WRITTEN EXERCISE
Would you repeat the listing exactly but omit every picture?
· · ·
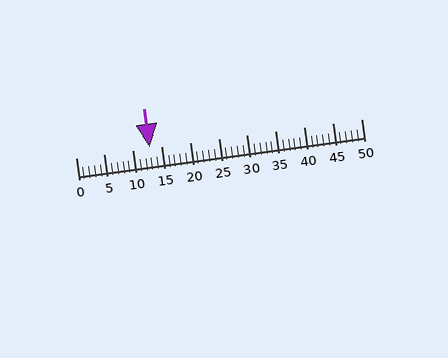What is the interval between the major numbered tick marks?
The major tick marks are spaced 5 units apart.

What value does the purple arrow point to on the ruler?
The purple arrow points to approximately 13.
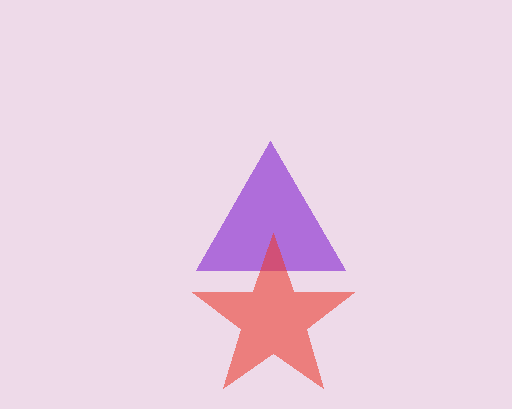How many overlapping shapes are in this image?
There are 2 overlapping shapes in the image.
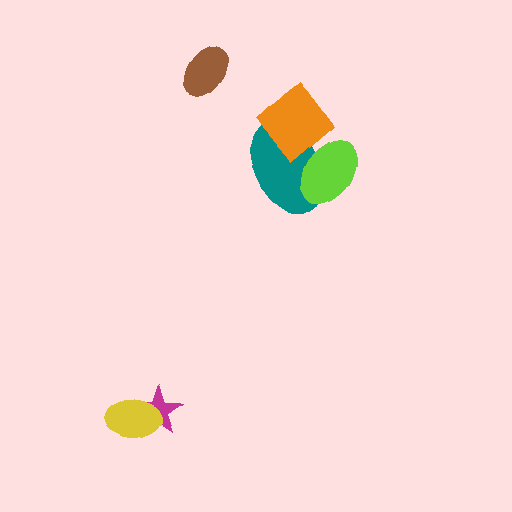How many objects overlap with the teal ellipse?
2 objects overlap with the teal ellipse.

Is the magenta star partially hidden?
Yes, it is partially covered by another shape.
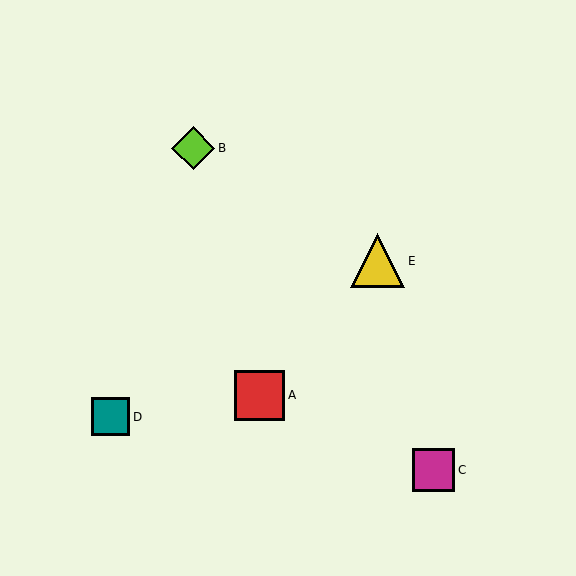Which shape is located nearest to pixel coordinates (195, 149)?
The lime diamond (labeled B) at (193, 148) is nearest to that location.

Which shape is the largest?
The red square (labeled A) is the largest.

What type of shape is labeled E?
Shape E is a yellow triangle.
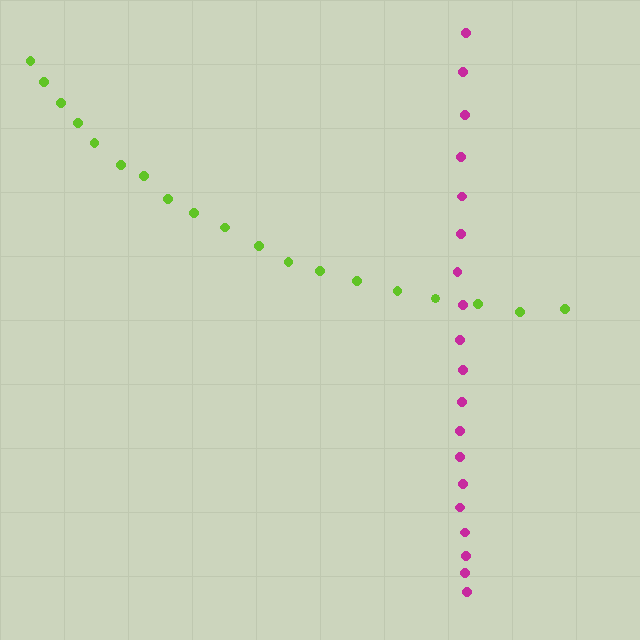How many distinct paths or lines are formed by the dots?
There are 2 distinct paths.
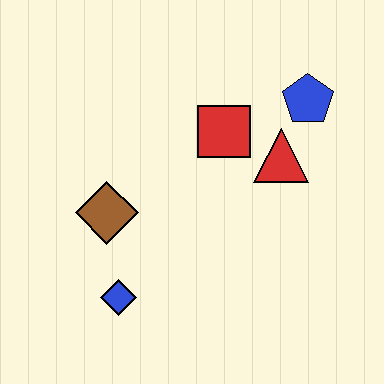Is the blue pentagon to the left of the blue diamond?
No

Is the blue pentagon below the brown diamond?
No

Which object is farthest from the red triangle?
The blue diamond is farthest from the red triangle.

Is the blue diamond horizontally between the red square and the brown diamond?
Yes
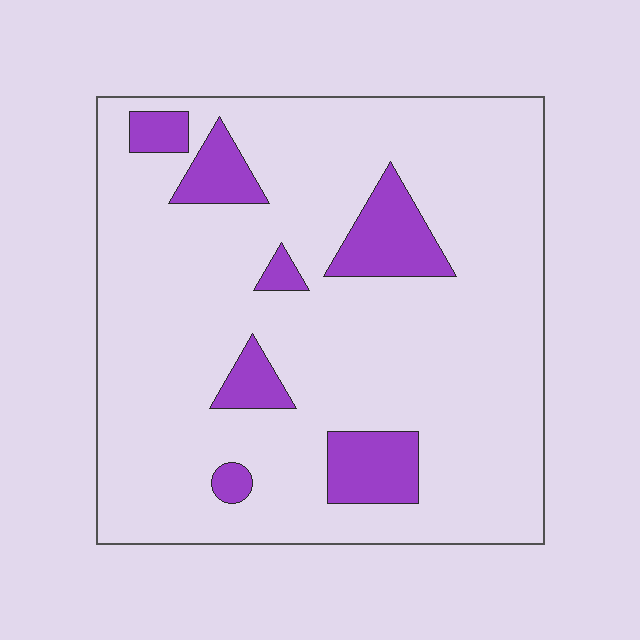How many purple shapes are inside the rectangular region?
7.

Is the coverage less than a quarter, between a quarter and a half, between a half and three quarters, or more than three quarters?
Less than a quarter.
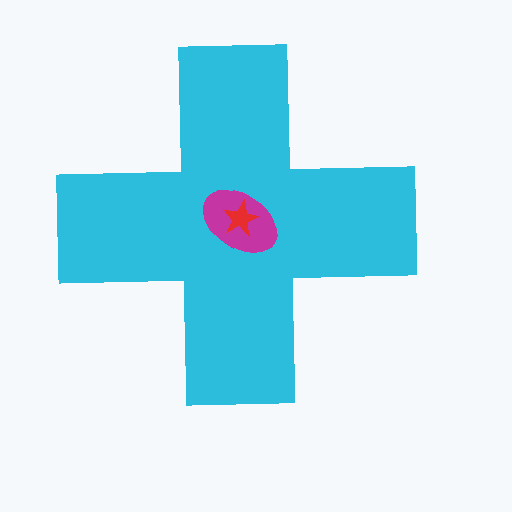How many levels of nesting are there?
3.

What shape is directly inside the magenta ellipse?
The red star.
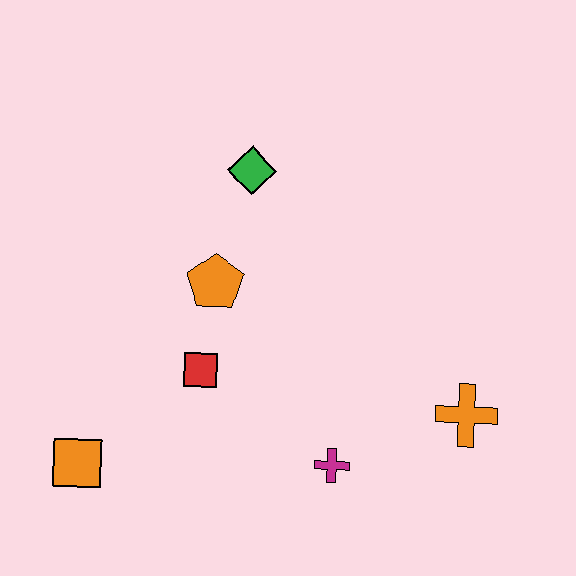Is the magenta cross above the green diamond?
No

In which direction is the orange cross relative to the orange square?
The orange cross is to the right of the orange square.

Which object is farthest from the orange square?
The orange cross is farthest from the orange square.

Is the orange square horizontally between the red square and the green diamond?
No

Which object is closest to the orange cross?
The magenta cross is closest to the orange cross.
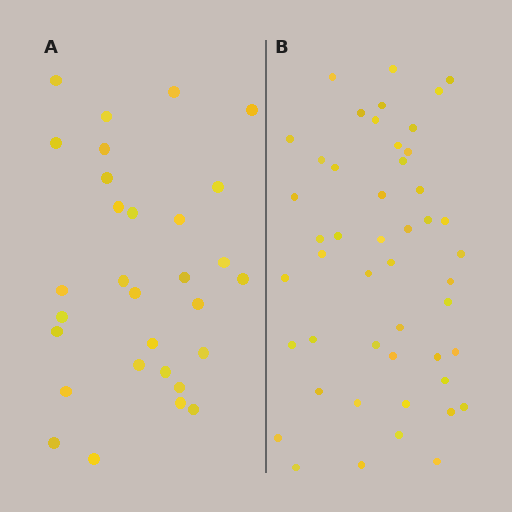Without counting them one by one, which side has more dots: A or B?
Region B (the right region) has more dots.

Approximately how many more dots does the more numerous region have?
Region B has approximately 20 more dots than region A.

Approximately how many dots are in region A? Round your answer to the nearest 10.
About 30 dots.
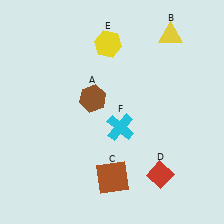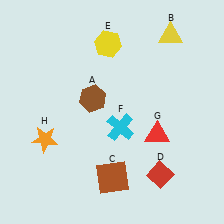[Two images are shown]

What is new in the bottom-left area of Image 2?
An orange star (H) was added in the bottom-left area of Image 2.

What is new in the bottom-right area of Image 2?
A red triangle (G) was added in the bottom-right area of Image 2.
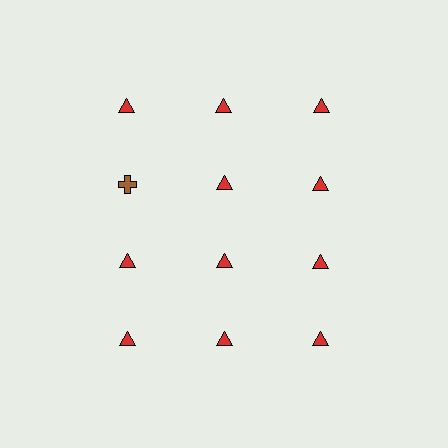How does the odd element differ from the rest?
It differs in both color (brown instead of red) and shape (cross instead of triangle).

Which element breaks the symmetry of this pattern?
The brown cross in the second row, leftmost column breaks the symmetry. All other shapes are red triangles.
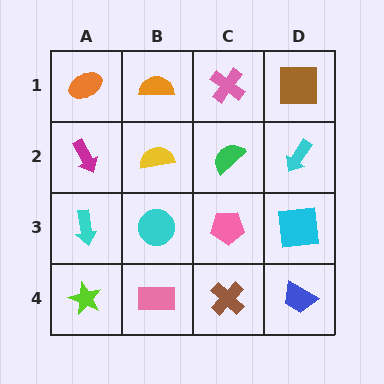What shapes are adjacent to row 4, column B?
A cyan circle (row 3, column B), a lime star (row 4, column A), a brown cross (row 4, column C).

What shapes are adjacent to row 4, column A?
A cyan arrow (row 3, column A), a pink rectangle (row 4, column B).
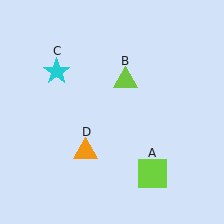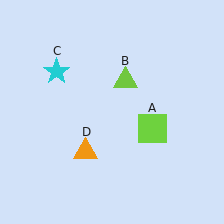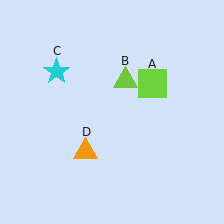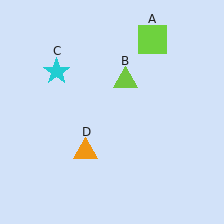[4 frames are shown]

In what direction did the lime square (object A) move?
The lime square (object A) moved up.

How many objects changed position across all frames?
1 object changed position: lime square (object A).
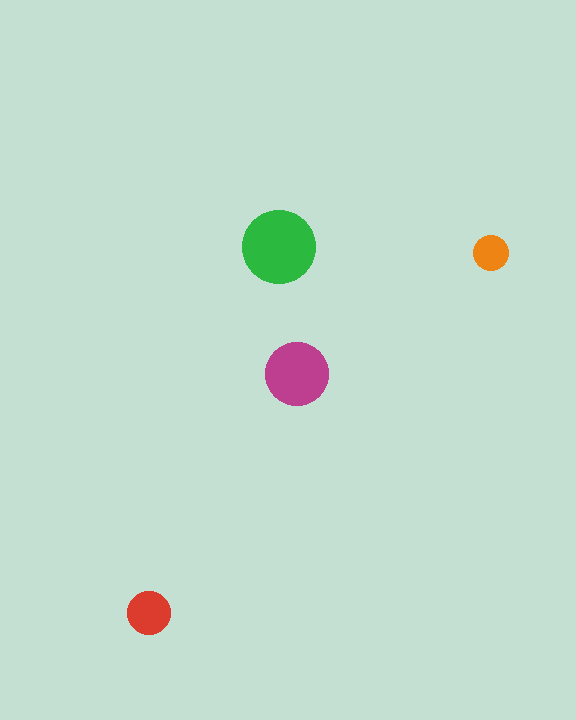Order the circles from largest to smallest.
the green one, the magenta one, the red one, the orange one.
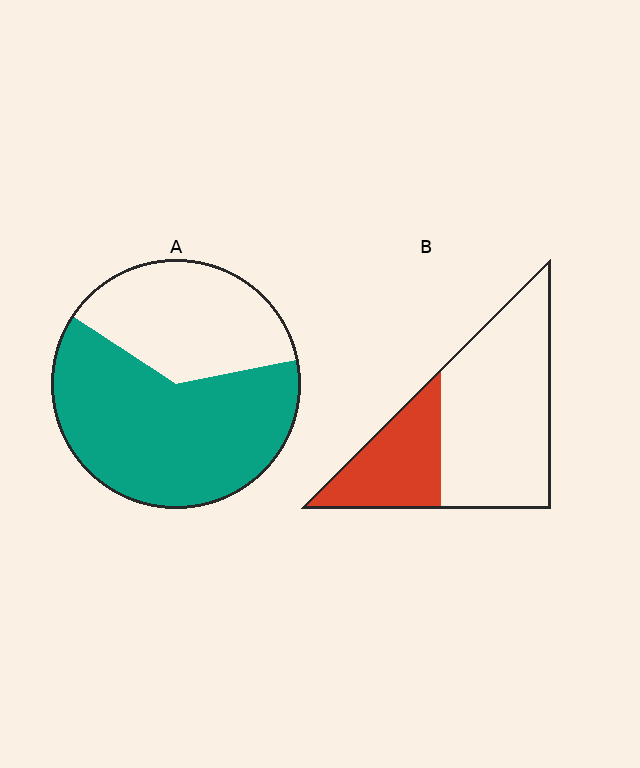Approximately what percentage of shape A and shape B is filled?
A is approximately 60% and B is approximately 30%.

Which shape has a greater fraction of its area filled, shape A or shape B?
Shape A.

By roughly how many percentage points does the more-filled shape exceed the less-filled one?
By roughly 30 percentage points (A over B).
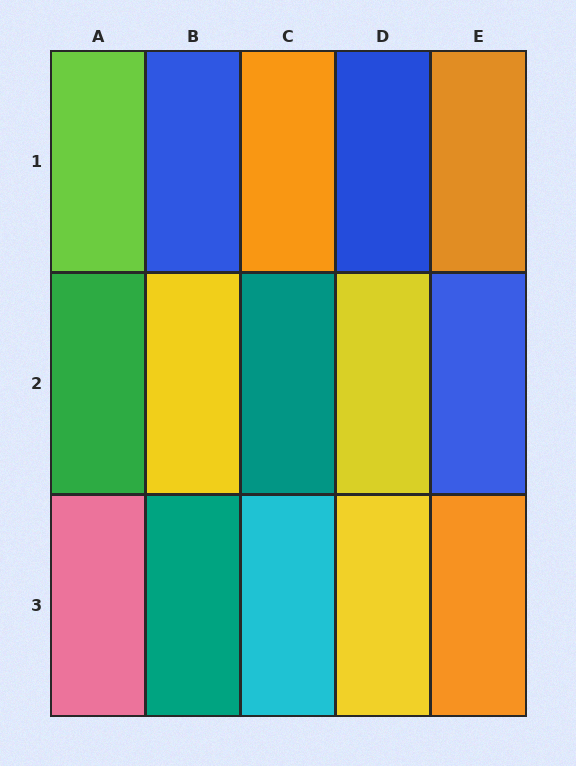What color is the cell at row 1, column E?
Orange.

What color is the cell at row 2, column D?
Yellow.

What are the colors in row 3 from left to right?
Pink, teal, cyan, yellow, orange.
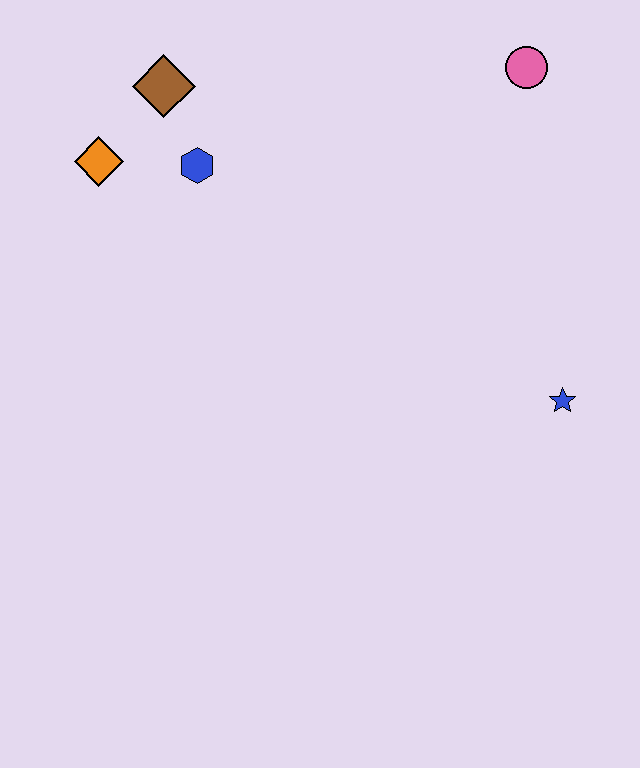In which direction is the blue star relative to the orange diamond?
The blue star is to the right of the orange diamond.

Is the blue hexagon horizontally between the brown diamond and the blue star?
Yes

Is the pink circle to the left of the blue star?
Yes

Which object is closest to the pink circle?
The blue star is closest to the pink circle.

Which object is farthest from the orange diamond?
The blue star is farthest from the orange diamond.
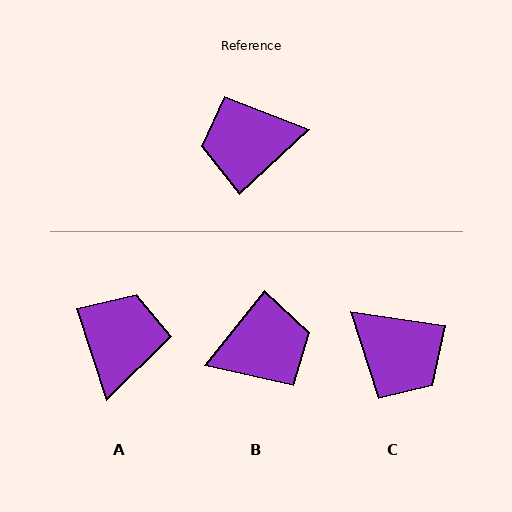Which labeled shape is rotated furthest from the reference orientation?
B, about 172 degrees away.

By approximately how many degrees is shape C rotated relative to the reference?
Approximately 129 degrees counter-clockwise.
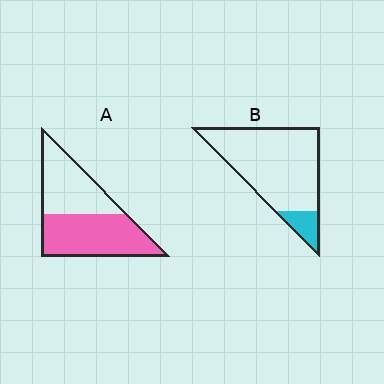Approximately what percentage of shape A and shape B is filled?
A is approximately 55% and B is approximately 15%.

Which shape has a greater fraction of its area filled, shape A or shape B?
Shape A.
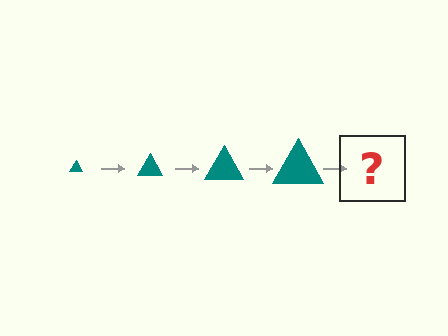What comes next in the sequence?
The next element should be a teal triangle, larger than the previous one.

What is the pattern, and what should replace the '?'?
The pattern is that the triangle gets progressively larger each step. The '?' should be a teal triangle, larger than the previous one.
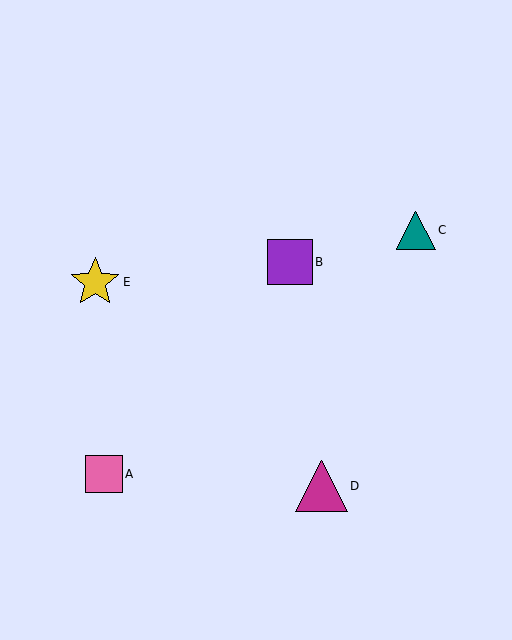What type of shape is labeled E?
Shape E is a yellow star.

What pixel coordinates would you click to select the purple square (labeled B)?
Click at (290, 262) to select the purple square B.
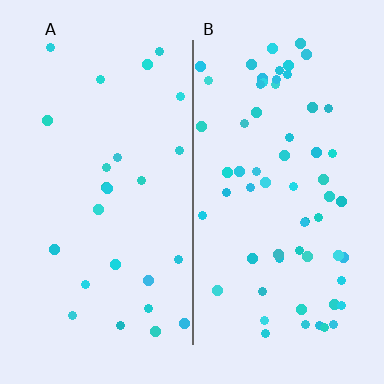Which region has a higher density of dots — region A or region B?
B (the right).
· · ·
RESPONSE FOR THIS EXERCISE
What is the interval between the major numbered tick marks?
The major tick marks are spaced 5 units apart.

What value does the purple arrow point to on the ruler?
The purple arrow points to approximately 13.
How many overlapping shapes are in this image?
There are 2 overlapping shapes in the image.
How many objects overlap with the teal ellipse?
2 objects overlap with the teal ellipse.

Is the magenta star partially hidden?
Yes, it is partially covered by another shape.
Which shape is located nearest to pixel coordinates (195, 149)?
The lime diamond (labeled B) at (193, 148) is nearest to that location.

Which shape is the largest?
The red square (labeled A) is the largest.

What type of shape is labeled E?
Shape E is a yellow triangle.
How many distinct paths or lines are formed by the dots?
There are 2 distinct paths.
Is the blue pentagon to the left of the blue diamond?
No

Is the blue pentagon below the brown diamond?
No

Which object is farthest from the red triangle?
The blue diamond is farthest from the red triangle.

Is the blue diamond horizontally between the red square and the brown diamond?
Yes
How many purple shapes are inside the rectangular region?
7.

Is the coverage less than a quarter, between a quarter and a half, between a half and three quarters, or more than three quarters?
Less than a quarter.
How many levels of nesting are there?
3.

What shape is directly inside the magenta ellipse?
The red star.
Is the magenta cross above the green diamond?
No

In which direction is the orange cross relative to the orange square?
The orange cross is to the right of the orange square.

Which object is farthest from the orange square?
The orange cross is farthest from the orange square.

Is the orange square horizontally between the red square and the green diamond?
No

Which object is closest to the orange cross?
The magenta cross is closest to the orange cross.
Without counting them one by one, which side has more dots: A or B?
Region B (the right region) has more dots.

Approximately how many more dots does the more numerous region have?
Region B has approximately 20 more dots than region A.

Approximately how many dots are in region A? Round your answer to the nearest 10.
About 30 dots.
[Two images are shown]

What is new in the bottom-left area of Image 2?
An orange star (H) was added in the bottom-left area of Image 2.

What is new in the bottom-right area of Image 2?
A red triangle (G) was added in the bottom-right area of Image 2.
How does the odd element differ from the rest?
It differs in both color (brown instead of red) and shape (cross instead of triangle).

Which element breaks the symmetry of this pattern?
The brown cross in the second row, leftmost column breaks the symmetry. All other shapes are red triangles.
What shapes are adjacent to row 4, column B?
A cyan circle (row 3, column B), a lime star (row 4, column A), a brown cross (row 4, column C).

What shapes are adjacent to row 4, column A?
A cyan arrow (row 3, column A), a pink rectangle (row 4, column B).
[4 frames are shown]

In what direction did the lime square (object A) move?
The lime square (object A) moved up.

How many objects changed position across all frames?
1 object changed position: lime square (object A).
Order the circles from largest to smallest.
the green one, the magenta one, the red one, the orange one.
Approximately what percentage of shape A and shape B is filled?
A is approximately 60% and B is approximately 30%.

Which shape has a greater fraction of its area filled, shape A or shape B?
Shape A.

By roughly how many percentage points does the more-filled shape exceed the less-filled one?
By roughly 30 percentage points (A over B).
What color is the cell at row 1, column E?
Orange.

What color is the cell at row 2, column D?
Yellow.

What are the colors in row 3 from left to right?
Pink, teal, cyan, yellow, orange.
In which direction is the blue star relative to the orange diamond?
The blue star is to the right of the orange diamond.

Is the blue hexagon horizontally between the brown diamond and the blue star?
Yes

Is the pink circle to the left of the blue star?
Yes

Which object is closest to the pink circle?
The blue star is closest to the pink circle.

Which object is farthest from the orange diamond?
The blue star is farthest from the orange diamond.
Which labeled shape is rotated furthest from the reference orientation?
B, about 172 degrees away.

By approximately how many degrees is shape C rotated relative to the reference?
Approximately 129 degrees counter-clockwise.
Approximately what percentage of shape A and shape B is filled?
A is approximately 55% and B is approximately 15%.

Which shape has a greater fraction of its area filled, shape A or shape B?
Shape A.
What comes next in the sequence?
The next element should be a teal triangle, larger than the previous one.

What is the pattern, and what should replace the '?'?
The pattern is that the triangle gets progressively larger each step. The '?' should be a teal triangle, larger than the previous one.
What type of shape is labeled E?
Shape E is a yellow star.

What pixel coordinates would you click to select the purple square (labeled B)?
Click at (290, 262) to select the purple square B.
Which region has a higher density of dots — region A or region B?
B (the right).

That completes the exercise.